▶ **What is asked**: Write out nothing but the lines from the one containing "Which labeled shape" through the last line below, both included, and without the pictures.

────────

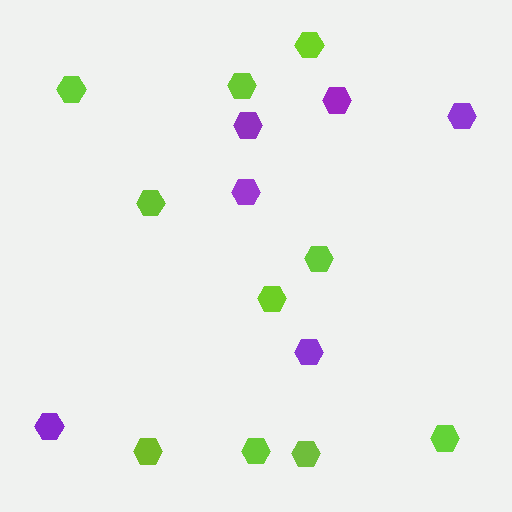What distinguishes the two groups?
There are 2 groups: one group of lime hexagons (10) and one group of purple hexagons (6).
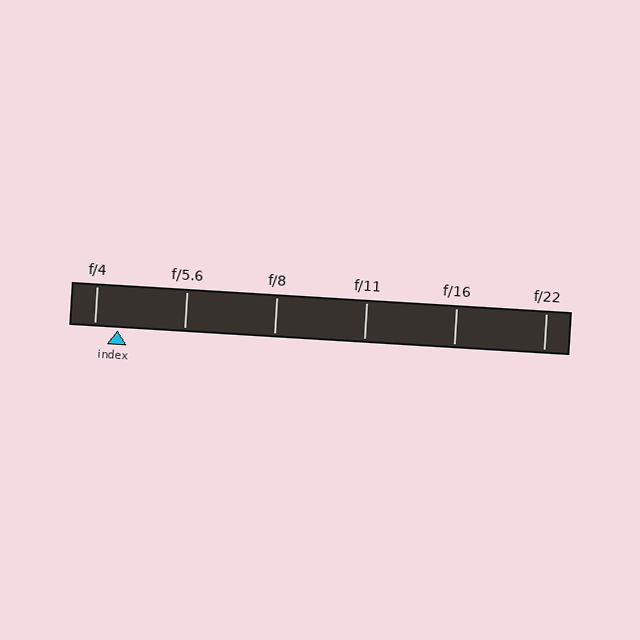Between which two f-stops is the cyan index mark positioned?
The index mark is between f/4 and f/5.6.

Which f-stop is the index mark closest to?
The index mark is closest to f/4.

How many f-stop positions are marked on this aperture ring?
There are 6 f-stop positions marked.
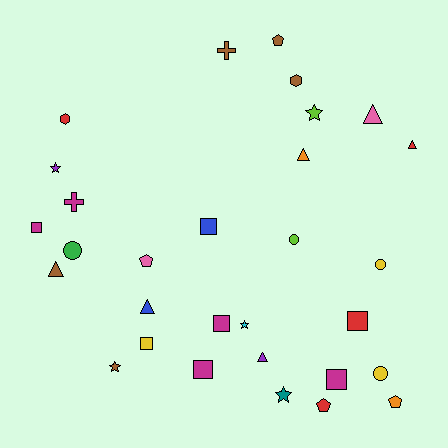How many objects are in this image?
There are 30 objects.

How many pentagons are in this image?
There are 4 pentagons.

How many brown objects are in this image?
There are 5 brown objects.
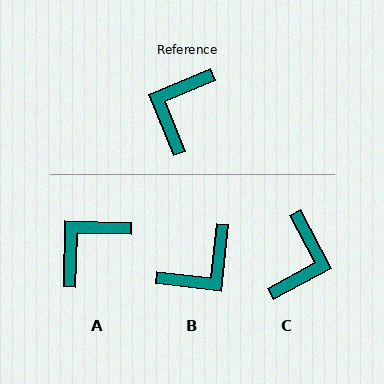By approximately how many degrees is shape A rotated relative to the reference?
Approximately 24 degrees clockwise.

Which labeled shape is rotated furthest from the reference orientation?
C, about 174 degrees away.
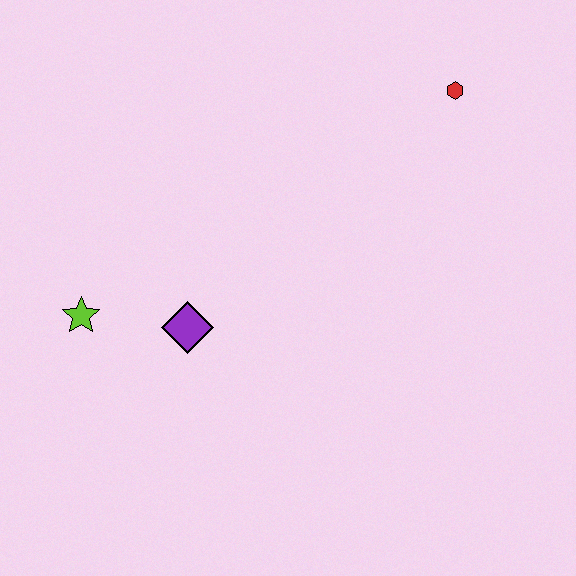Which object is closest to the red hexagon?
The purple diamond is closest to the red hexagon.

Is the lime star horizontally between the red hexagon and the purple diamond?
No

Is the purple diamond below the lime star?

────────

▶ **Response**:
Which labeled shape is rotated furthest from the reference orientation?
C, about 174 degrees away.
Which object is closest to the red hexagon?
The purple diamond is closest to the red hexagon.

Is the lime star horizontally between the red hexagon and the purple diamond?
No

Is the purple diamond below the lime star?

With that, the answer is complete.